Begin with the line containing "[Two images are shown]" and end with the line containing "How many curves do the dots suggest?". Give those lines again exactly, leaving out the images.
Start Supplied material
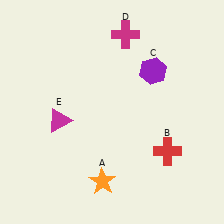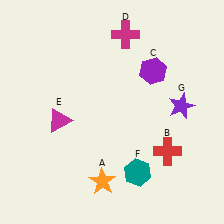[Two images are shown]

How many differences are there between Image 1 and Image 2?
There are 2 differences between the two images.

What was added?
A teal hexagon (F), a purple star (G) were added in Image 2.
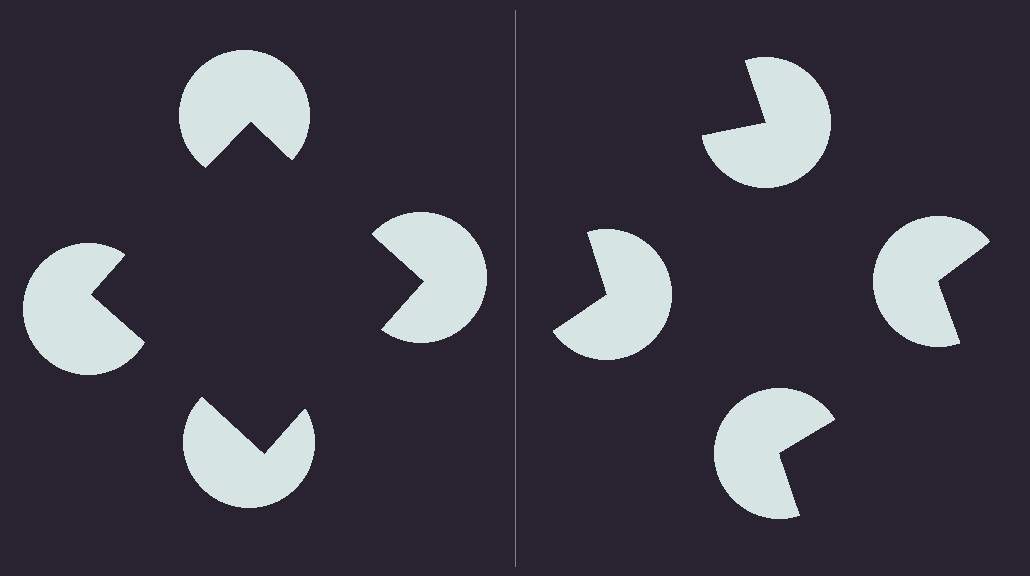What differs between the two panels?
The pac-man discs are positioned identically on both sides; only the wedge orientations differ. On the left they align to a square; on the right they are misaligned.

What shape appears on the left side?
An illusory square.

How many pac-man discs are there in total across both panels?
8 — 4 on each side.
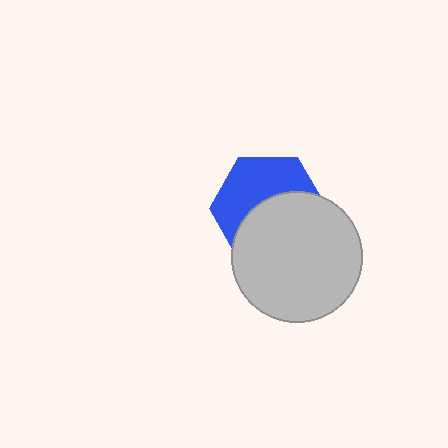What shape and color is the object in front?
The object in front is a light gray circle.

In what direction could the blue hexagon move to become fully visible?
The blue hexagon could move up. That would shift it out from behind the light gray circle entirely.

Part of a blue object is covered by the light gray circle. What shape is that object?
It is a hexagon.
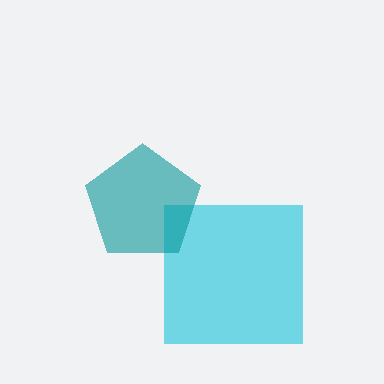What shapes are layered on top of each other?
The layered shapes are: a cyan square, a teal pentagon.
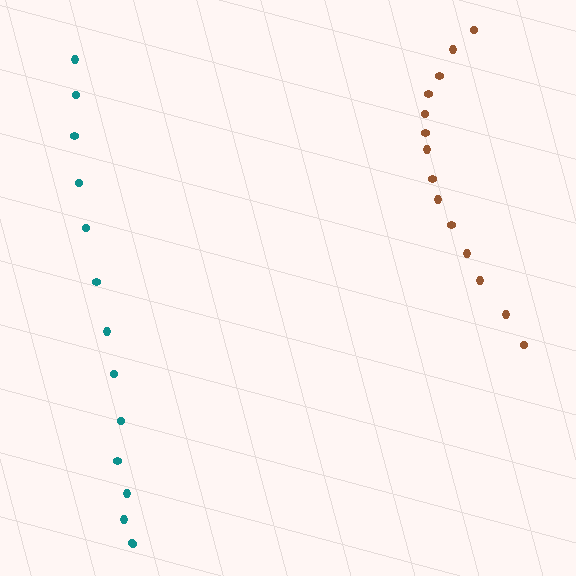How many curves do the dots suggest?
End Supplied material
Start Supplied material
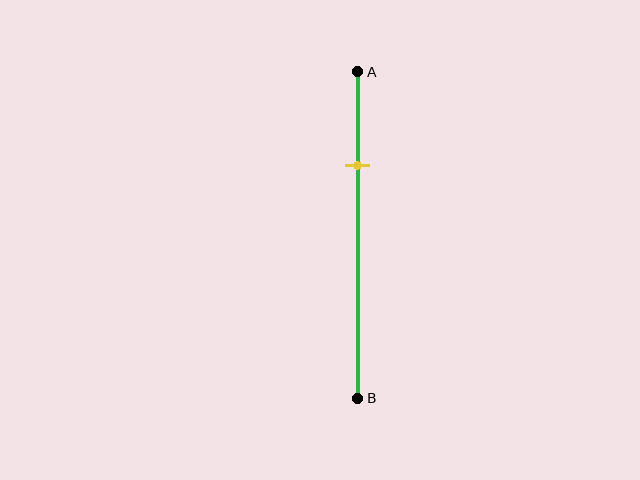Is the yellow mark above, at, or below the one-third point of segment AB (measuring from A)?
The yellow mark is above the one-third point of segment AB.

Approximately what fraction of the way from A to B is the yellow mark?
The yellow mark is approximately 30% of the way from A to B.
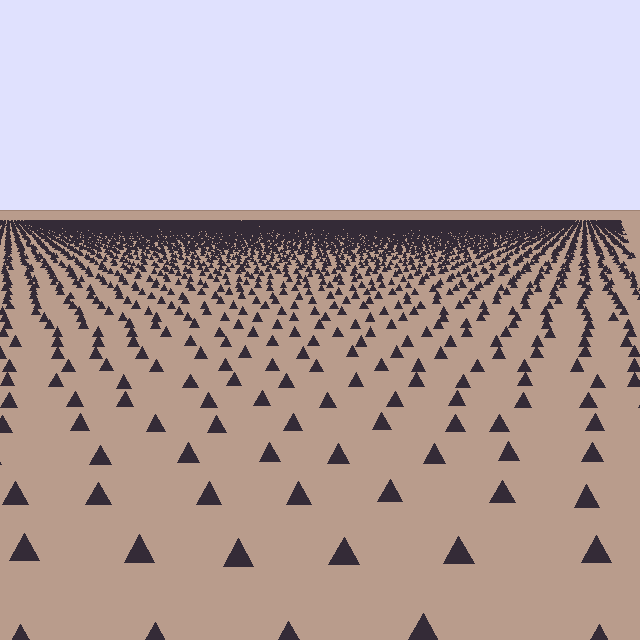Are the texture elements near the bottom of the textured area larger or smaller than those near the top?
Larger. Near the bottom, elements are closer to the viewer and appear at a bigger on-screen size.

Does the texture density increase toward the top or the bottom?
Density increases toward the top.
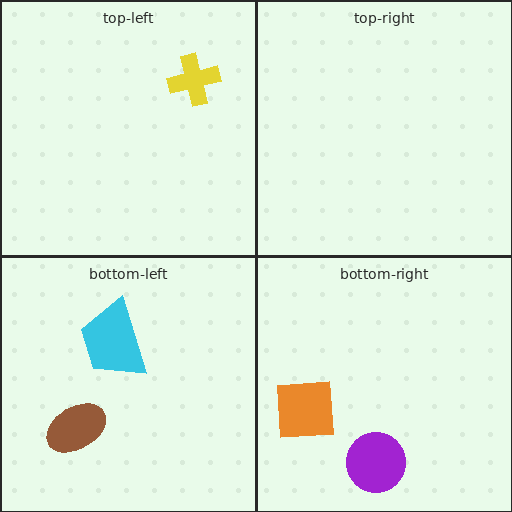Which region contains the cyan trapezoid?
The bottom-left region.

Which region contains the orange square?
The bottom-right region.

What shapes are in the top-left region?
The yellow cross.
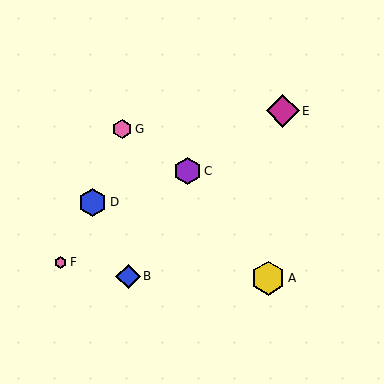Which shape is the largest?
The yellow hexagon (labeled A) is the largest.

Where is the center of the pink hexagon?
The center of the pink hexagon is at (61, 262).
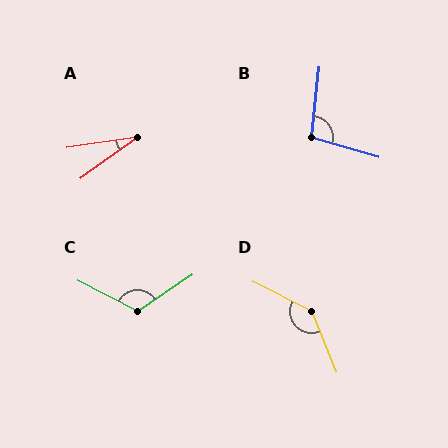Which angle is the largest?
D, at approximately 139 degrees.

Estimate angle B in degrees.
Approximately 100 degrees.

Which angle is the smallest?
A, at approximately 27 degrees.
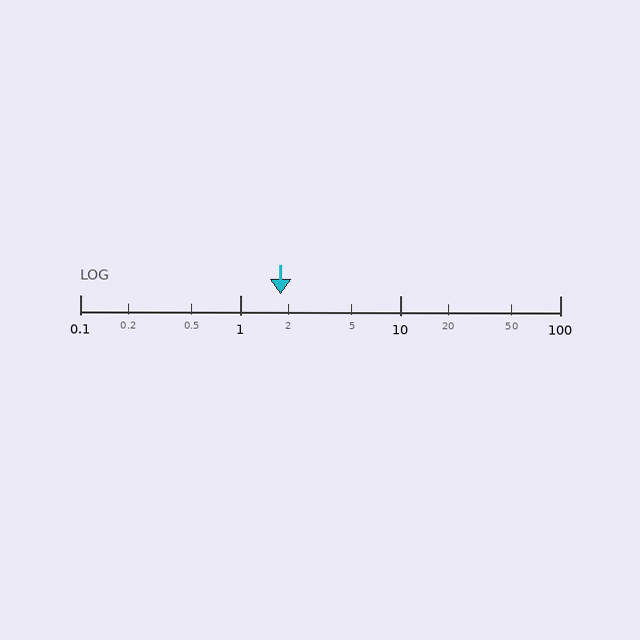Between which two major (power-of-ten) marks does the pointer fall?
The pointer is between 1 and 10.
End Supplied material
Task answer:
[Two images are shown]

How many differences are there between Image 1 and Image 2?
There are 2 differences between the two images.

What was added?
A teal hexagon (F), a purple star (G) were added in Image 2.
What differs between the two panels?
The pac-man discs are positioned identically on both sides; only the wedge orientations differ. On the left they align to a square; on the right they are misaligned.

What shape appears on the left side?
An illusory square.

How many pac-man discs are there in total across both panels?
8 — 4 on each side.
What shape and color is the object in front?
The object in front is a light gray circle.

In what direction could the blue hexagon move to become fully visible?
The blue hexagon could move up. That would shift it out from behind the light gray circle entirely.

Part of a blue object is covered by the light gray circle. What shape is that object?
It is a hexagon.
What shapes are layered on top of each other?
The layered shapes are: a cyan square, a teal pentagon.
How many curves do the dots suggest?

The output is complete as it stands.